> _GIVEN TASK_:
All lines below must be repeated exactly, with the pictures omitted.

> _TASK INPUTS_:
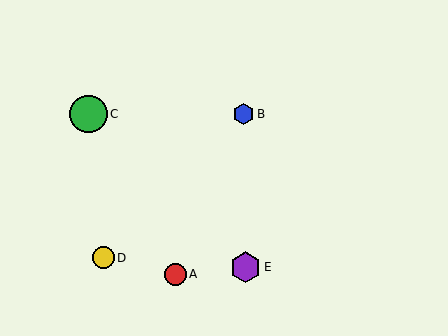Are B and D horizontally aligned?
No, B is at y≈114 and D is at y≈258.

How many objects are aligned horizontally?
2 objects (B, C) are aligned horizontally.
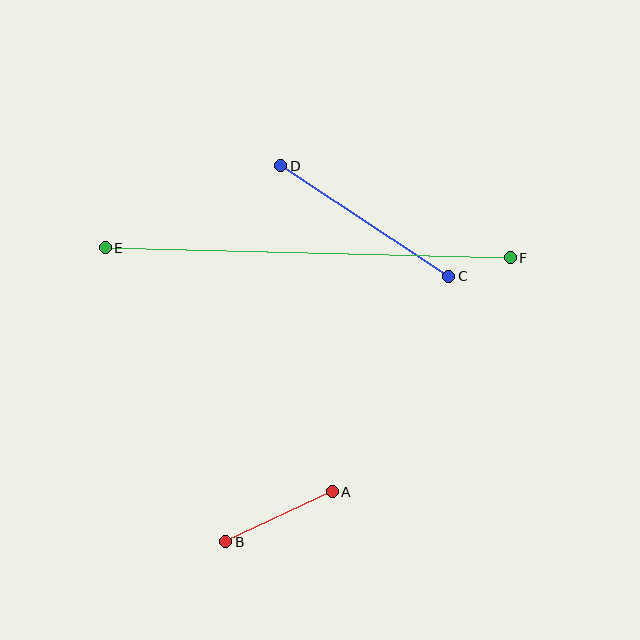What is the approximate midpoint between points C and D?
The midpoint is at approximately (365, 221) pixels.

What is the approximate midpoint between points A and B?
The midpoint is at approximately (279, 517) pixels.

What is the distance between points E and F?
The distance is approximately 405 pixels.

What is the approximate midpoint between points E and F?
The midpoint is at approximately (308, 253) pixels.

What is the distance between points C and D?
The distance is approximately 201 pixels.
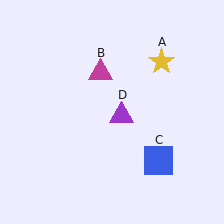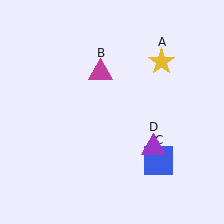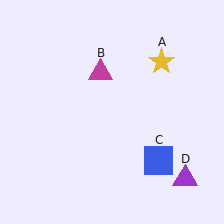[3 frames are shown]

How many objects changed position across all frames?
1 object changed position: purple triangle (object D).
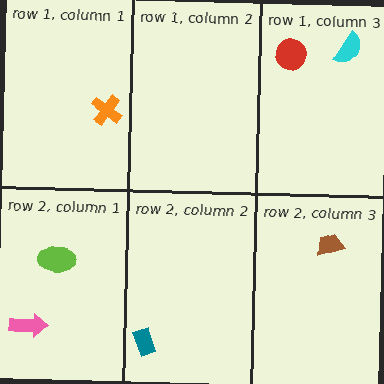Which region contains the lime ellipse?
The row 2, column 1 region.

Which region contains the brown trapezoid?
The row 2, column 3 region.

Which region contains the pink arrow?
The row 2, column 1 region.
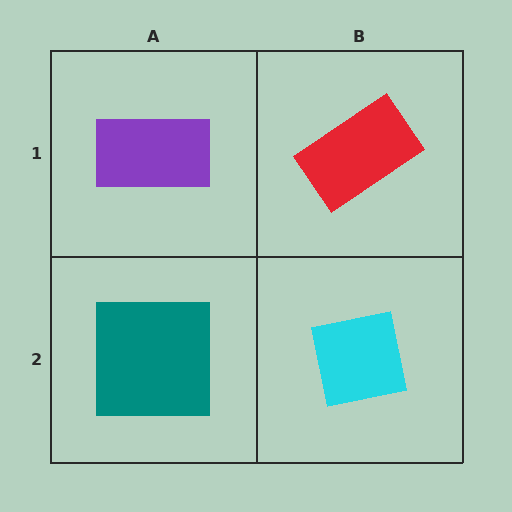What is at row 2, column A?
A teal square.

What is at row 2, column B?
A cyan square.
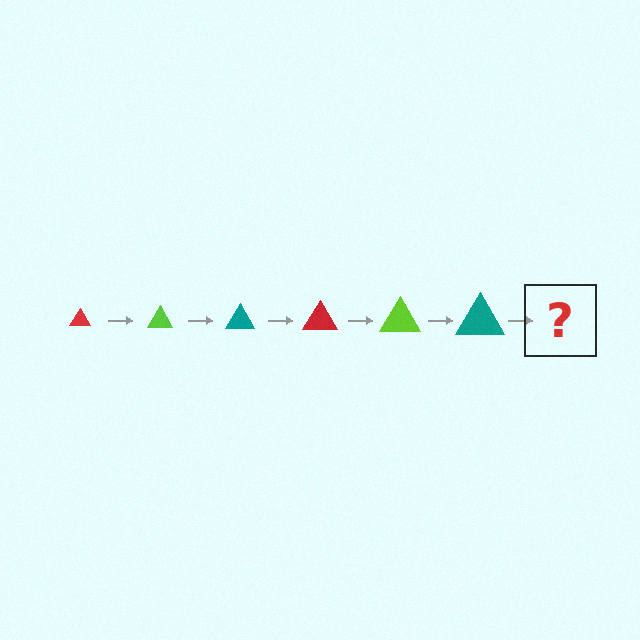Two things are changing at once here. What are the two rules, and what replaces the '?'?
The two rules are that the triangle grows larger each step and the color cycles through red, lime, and teal. The '?' should be a red triangle, larger than the previous one.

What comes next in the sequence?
The next element should be a red triangle, larger than the previous one.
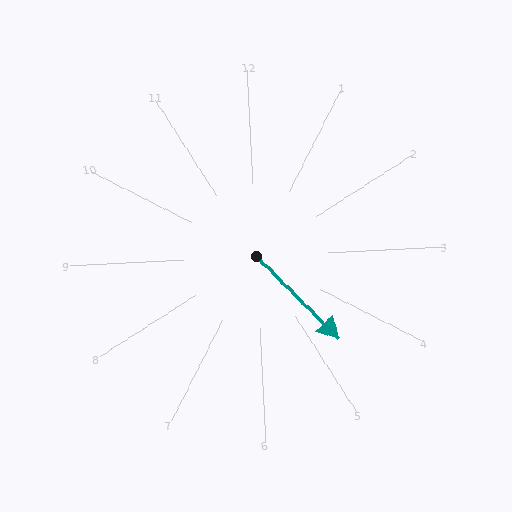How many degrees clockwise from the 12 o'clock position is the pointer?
Approximately 138 degrees.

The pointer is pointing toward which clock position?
Roughly 5 o'clock.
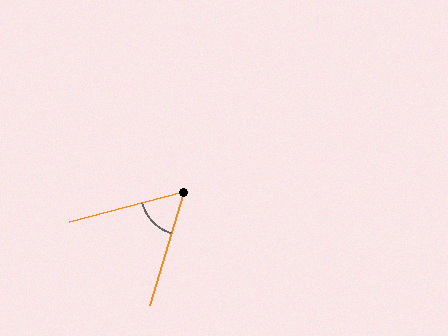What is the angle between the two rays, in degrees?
Approximately 58 degrees.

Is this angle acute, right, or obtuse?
It is acute.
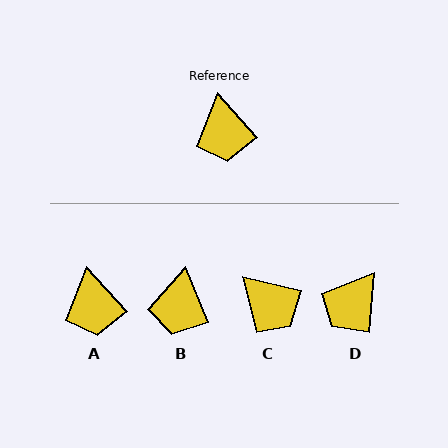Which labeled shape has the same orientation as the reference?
A.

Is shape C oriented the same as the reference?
No, it is off by about 35 degrees.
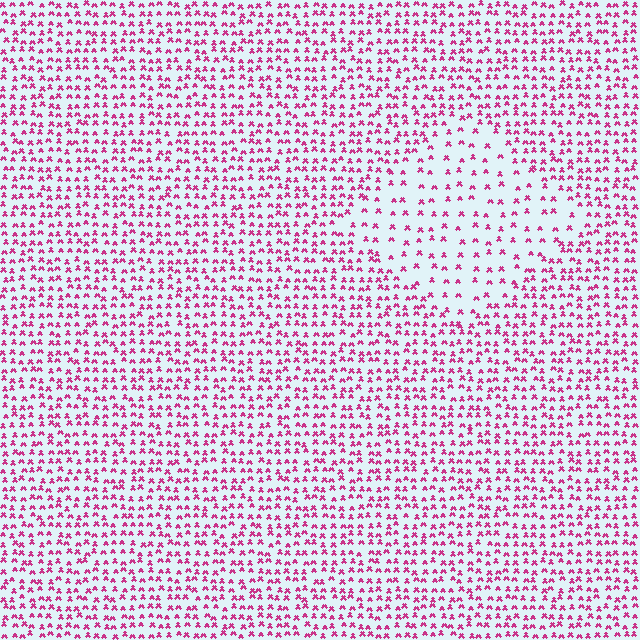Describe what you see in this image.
The image contains small magenta elements arranged at two different densities. A diamond-shaped region is visible where the elements are less densely packed than the surrounding area.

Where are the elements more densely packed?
The elements are more densely packed outside the diamond boundary.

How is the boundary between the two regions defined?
The boundary is defined by a change in element density (approximately 2.3x ratio). All elements are the same color, size, and shape.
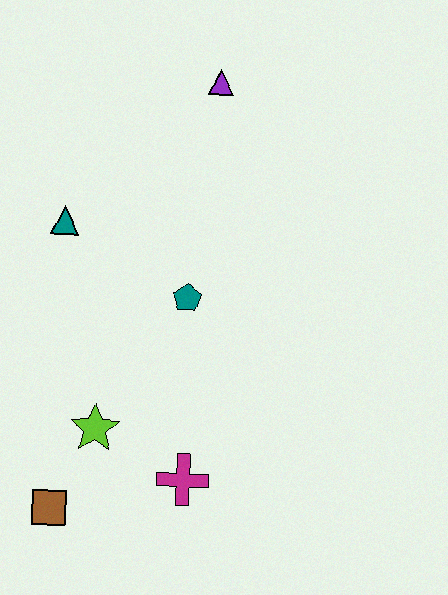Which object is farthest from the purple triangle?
The brown square is farthest from the purple triangle.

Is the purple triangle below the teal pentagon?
No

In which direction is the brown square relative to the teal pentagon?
The brown square is below the teal pentagon.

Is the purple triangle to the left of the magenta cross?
No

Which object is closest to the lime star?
The brown square is closest to the lime star.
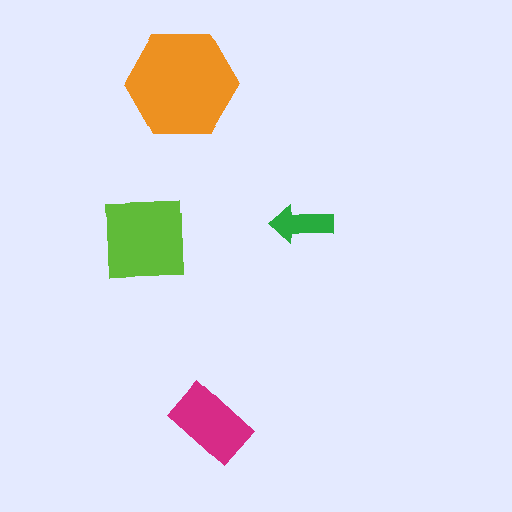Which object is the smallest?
The green arrow.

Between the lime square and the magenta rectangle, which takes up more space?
The lime square.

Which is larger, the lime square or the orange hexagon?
The orange hexagon.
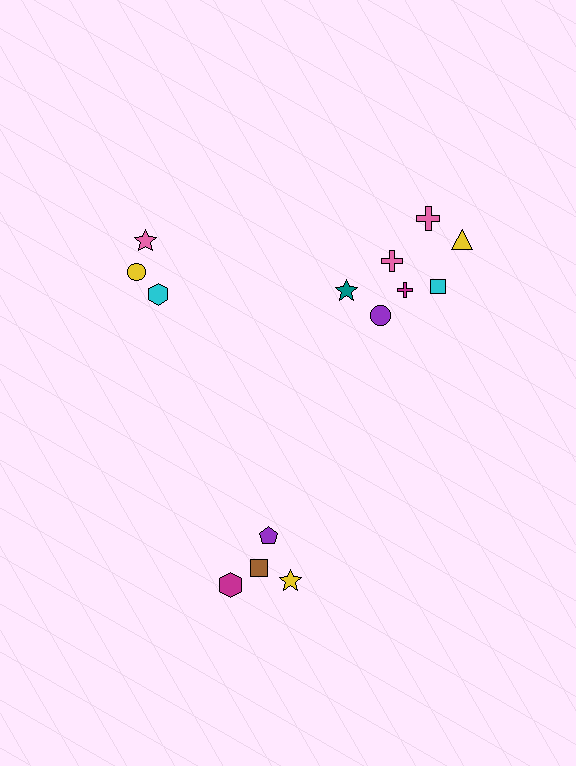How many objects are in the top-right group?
There are 7 objects.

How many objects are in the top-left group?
There are 3 objects.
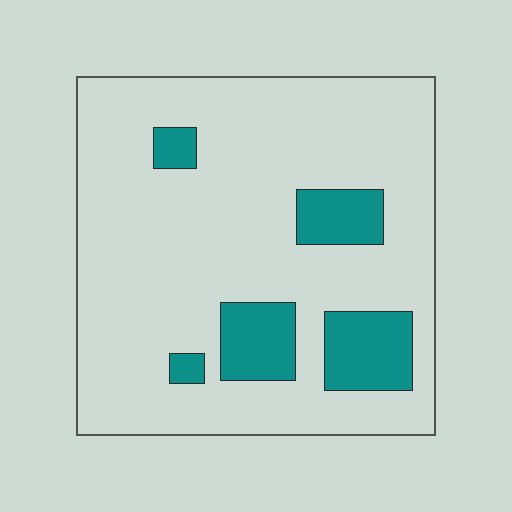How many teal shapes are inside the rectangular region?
5.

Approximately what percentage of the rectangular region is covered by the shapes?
Approximately 15%.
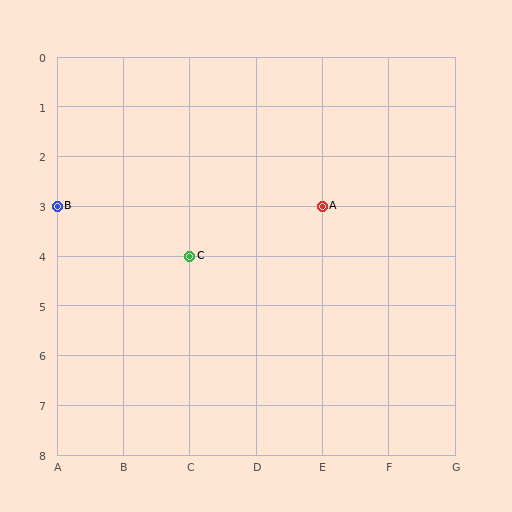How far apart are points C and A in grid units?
Points C and A are 2 columns and 1 row apart (about 2.2 grid units diagonally).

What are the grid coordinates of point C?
Point C is at grid coordinates (C, 4).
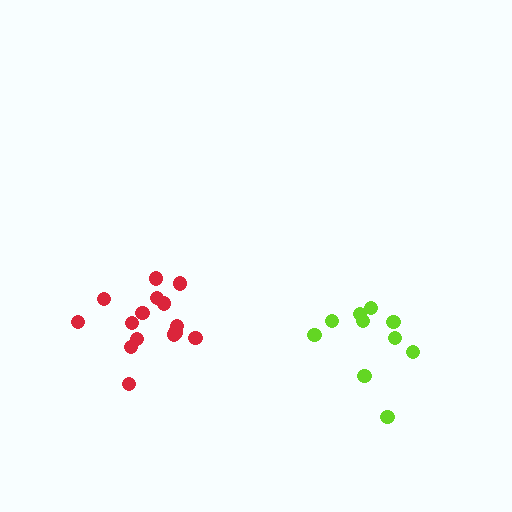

> _RESULT_:
Are B and D horizontally aligned?
No, B is at y≈114 and D is at y≈258.

How many objects are aligned horizontally?
2 objects (B, C) are aligned horizontally.
What is the approximate midpoint between points C and D?
The midpoint is at approximately (365, 221) pixels.

What is the approximate midpoint between points A and B?
The midpoint is at approximately (279, 517) pixels.

What is the distance between points E and F?
The distance is approximately 405 pixels.

What is the approximate midpoint between points E and F?
The midpoint is at approximately (308, 253) pixels.

What is the distance between points C and D?
The distance is approximately 201 pixels.
[3 frames are shown]

How many objects changed position across all frames?
1 object changed position: purple triangle (object D).
Which region contains the lime ellipse?
The row 2, column 1 region.

Which region contains the brown trapezoid?
The row 2, column 3 region.

Which region contains the pink arrow?
The row 2, column 1 region.
What is at row 2, column A?
A teal square.

What is at row 2, column B?
A cyan square.
Two things are changing at once here. What are the two rules, and what replaces the '?'?
The two rules are that the triangle grows larger each step and the color cycles through red, lime, and teal. The '?' should be a red triangle, larger than the previous one.

What comes next in the sequence?
The next element should be a red triangle, larger than the previous one.
How many degrees clockwise from the 12 o'clock position is the pointer?
Approximately 138 degrees.

The pointer is pointing toward which clock position?
Roughly 5 o'clock.
What is the angle between the two rays, in degrees?
Approximately 58 degrees.

Is this angle acute, right, or obtuse?
It is acute.
Which labeled shape has the same orientation as the reference?
A.

Is shape C oriented the same as the reference?
No, it is off by about 35 degrees.
Describe what you see in this image.
The image contains small magenta elements arranged at two different densities. A diamond-shaped region is visible where the elements are less densely packed than the surrounding area.

Where are the elements more densely packed?
The elements are more densely packed outside the diamond boundary.

How is the boundary between the two regions defined?
The boundary is defined by a change in element density (approximately 2.3x ratio). All elements are the same color, size, and shape.
Which object is farthest from the purple triangle?
The brown square is farthest from the purple triangle.

Is the purple triangle below the teal pentagon?
No

In which direction is the brown square relative to the teal pentagon?
The brown square is below the teal pentagon.

Is the purple triangle to the left of the magenta cross?
No

Which object is closest to the lime star?
The brown square is closest to the lime star.
Which object is the smallest?
The green arrow.

Between the lime square and the magenta rectangle, which takes up more space?
The lime square.

Which is larger, the lime square or the orange hexagon?
The orange hexagon.
How many objects are in the top-right group?
There are 7 objects.

How many objects are in the top-left group?
There are 3 objects.
How many teal shapes are inside the rectangular region?
5.

Approximately what percentage of the rectangular region is covered by the shapes?
Approximately 15%.
How far apart are points C and A in grid units?
Points C and A are 2 columns and 1 row apart (about 2.2 grid units diagonally).

What are the grid coordinates of point C?
Point C is at grid coordinates (C, 4).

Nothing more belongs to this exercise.